### [GOAL]
Give back every line exactly as it appears, pictures excluded.

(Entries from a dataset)
──────
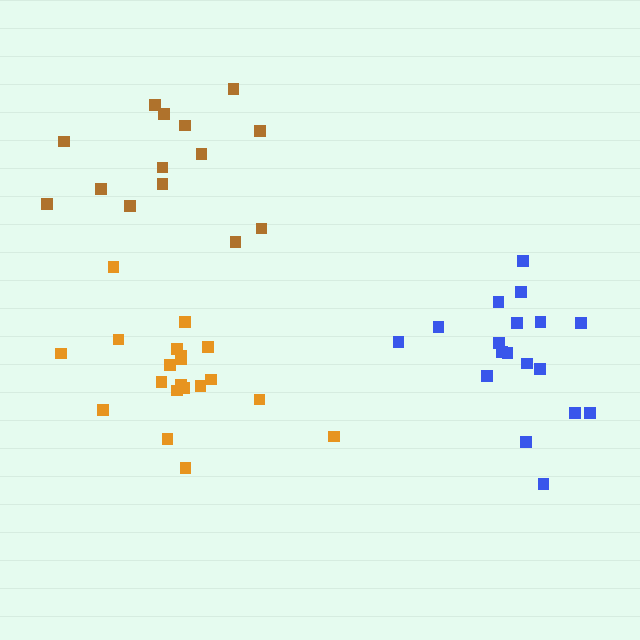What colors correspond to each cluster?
The clusters are colored: orange, blue, brown.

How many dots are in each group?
Group 1: 20 dots, Group 2: 18 dots, Group 3: 14 dots (52 total).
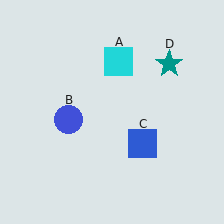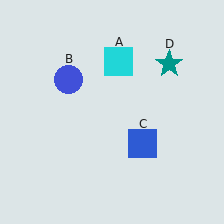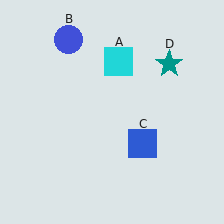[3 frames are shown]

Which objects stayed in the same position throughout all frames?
Cyan square (object A) and blue square (object C) and teal star (object D) remained stationary.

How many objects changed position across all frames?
1 object changed position: blue circle (object B).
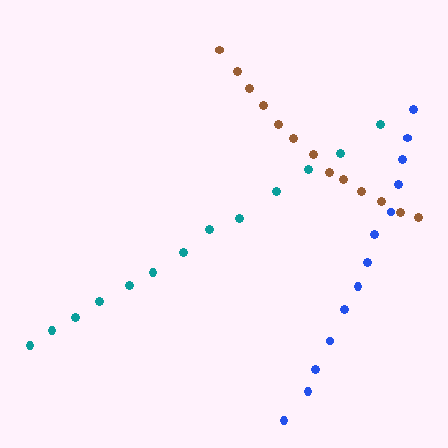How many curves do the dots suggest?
There are 3 distinct paths.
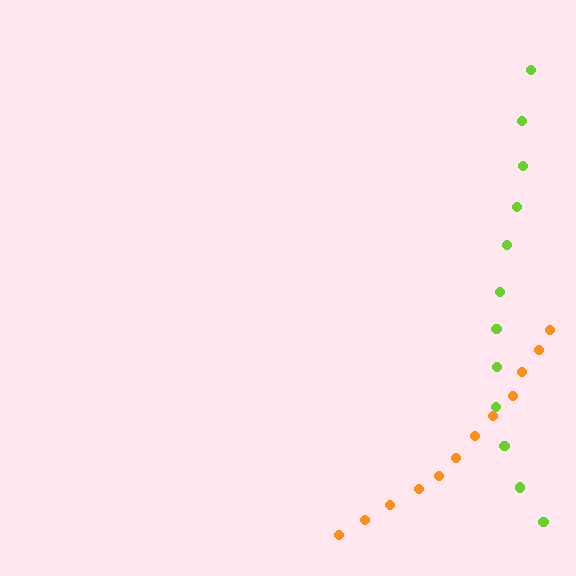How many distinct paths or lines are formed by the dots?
There are 2 distinct paths.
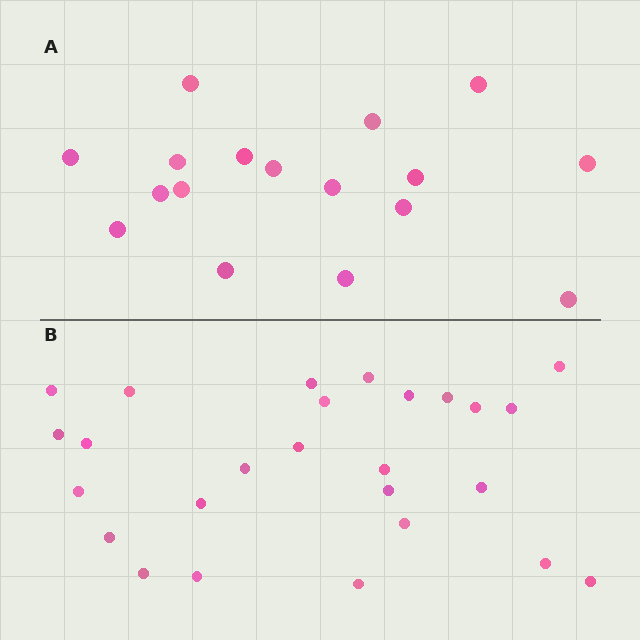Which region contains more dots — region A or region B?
Region B (the bottom region) has more dots.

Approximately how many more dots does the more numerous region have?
Region B has roughly 8 or so more dots than region A.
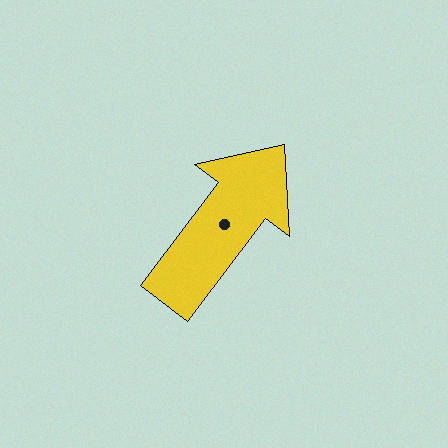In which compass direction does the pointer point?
Northeast.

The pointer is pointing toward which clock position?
Roughly 1 o'clock.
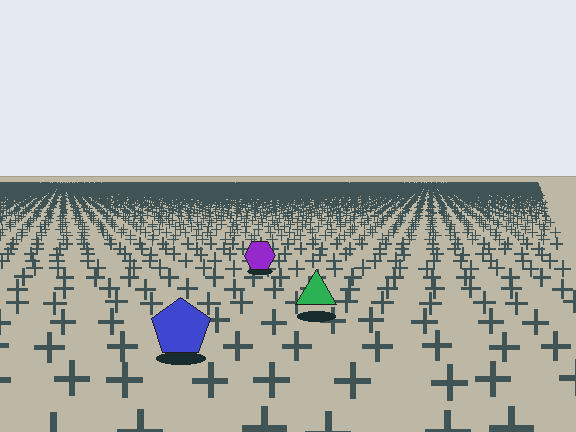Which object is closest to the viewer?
The blue pentagon is closest. The texture marks near it are larger and more spread out.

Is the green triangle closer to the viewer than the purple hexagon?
Yes. The green triangle is closer — you can tell from the texture gradient: the ground texture is coarser near it.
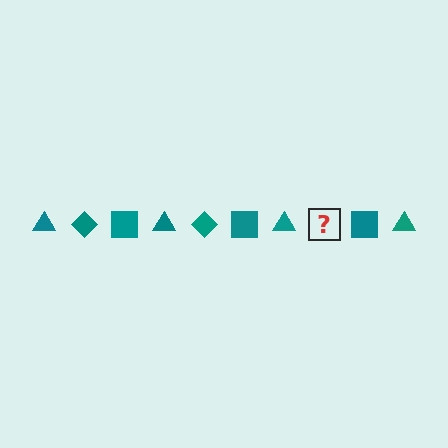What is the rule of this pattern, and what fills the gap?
The rule is that the pattern cycles through triangle, diamond, square shapes in teal. The gap should be filled with a teal diamond.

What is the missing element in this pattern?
The missing element is a teal diamond.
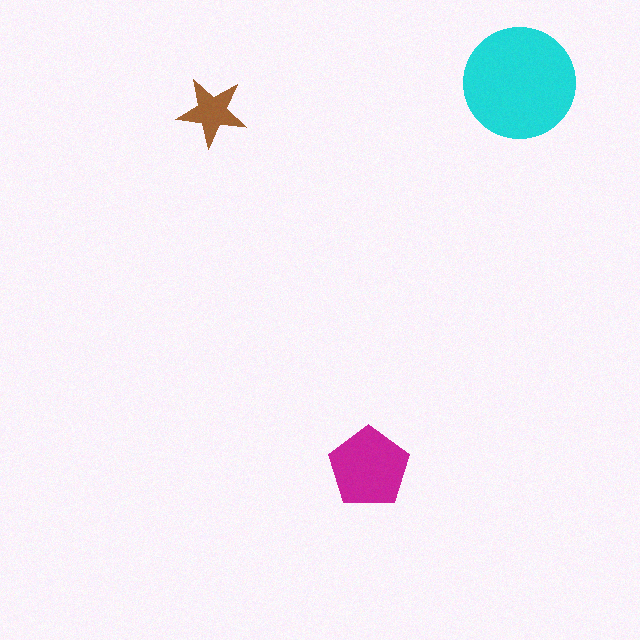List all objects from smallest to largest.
The brown star, the magenta pentagon, the cyan circle.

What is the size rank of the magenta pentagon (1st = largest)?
2nd.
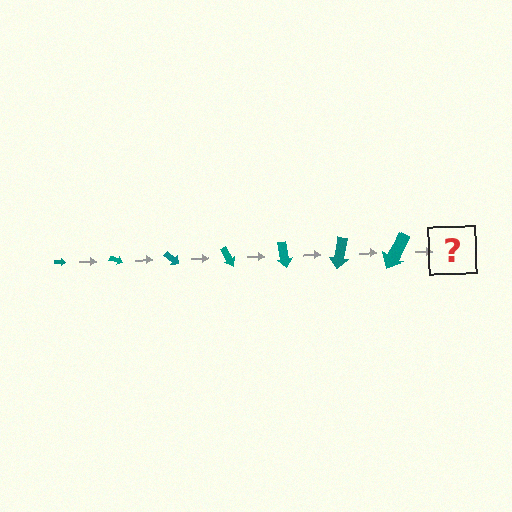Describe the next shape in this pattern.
It should be an arrow, larger than the previous one and rotated 140 degrees clockwise from the start.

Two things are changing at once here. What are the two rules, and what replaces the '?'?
The two rules are that the arrow grows larger each step and it rotates 20 degrees clockwise each step. The '?' should be an arrow, larger than the previous one and rotated 140 degrees clockwise from the start.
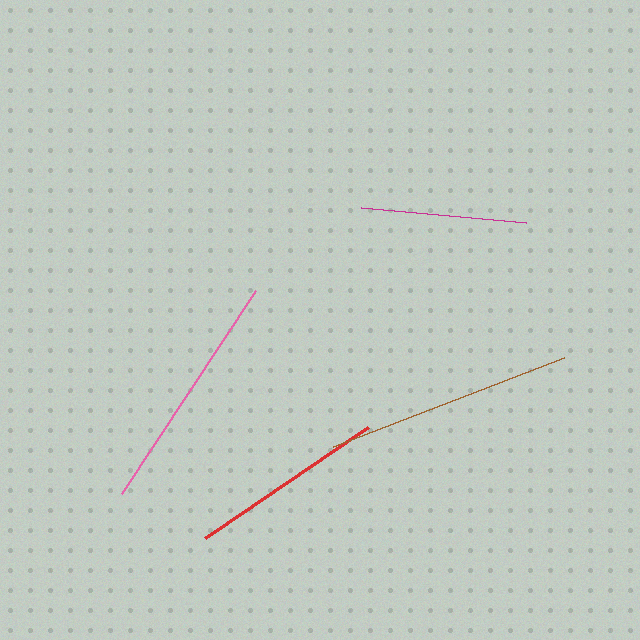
──────
### [TASK SOLUTION]
What colors correspond to each cluster?
The clusters are colored: orange, blue, brown.

How many dots are in each group?
Group 1: 20 dots, Group 2: 18 dots, Group 3: 14 dots (52 total).
[3 frames are shown]

Which objects stayed in the same position throughout all frames?
Cyan square (object A) and blue square (object C) and teal star (object D) remained stationary.

How many objects changed position across all frames?
1 object changed position: blue circle (object B).
How many curves do the dots suggest?
There are 3 distinct paths.
How many distinct paths or lines are formed by the dots?
There are 2 distinct paths.
Which region contains more dots — region A or region B?
Region B (the bottom region) has more dots.

Approximately how many more dots does the more numerous region have?
Region B has roughly 8 or so more dots than region A.
In which compass direction does the pointer point?
Northeast.

The pointer is pointing toward which clock position?
Roughly 1 o'clock.
Which object is closest to the viewer?
The blue pentagon is closest. The texture marks near it are larger and more spread out.

Is the green triangle closer to the viewer than the purple hexagon?
Yes. The green triangle is closer — you can tell from the texture gradient: the ground texture is coarser near it.
What is the rule of this pattern, and what fills the gap?
The rule is that the pattern cycles through triangle, diamond, square shapes in teal. The gap should be filled with a teal diamond.

What is the missing element in this pattern?
The missing element is a teal diamond.
List all objects from smallest to largest.
The brown star, the magenta pentagon, the cyan circle.

What is the size rank of the magenta pentagon (1st = largest)?
2nd.
Describe the next shape in this pattern.
It should be an arrow, larger than the previous one and rotated 140 degrees clockwise from the start.

Two things are changing at once here. What are the two rules, and what replaces the '?'?
The two rules are that the arrow grows larger each step and it rotates 20 degrees clockwise each step. The '?' should be an arrow, larger than the previous one and rotated 140 degrees clockwise from the start.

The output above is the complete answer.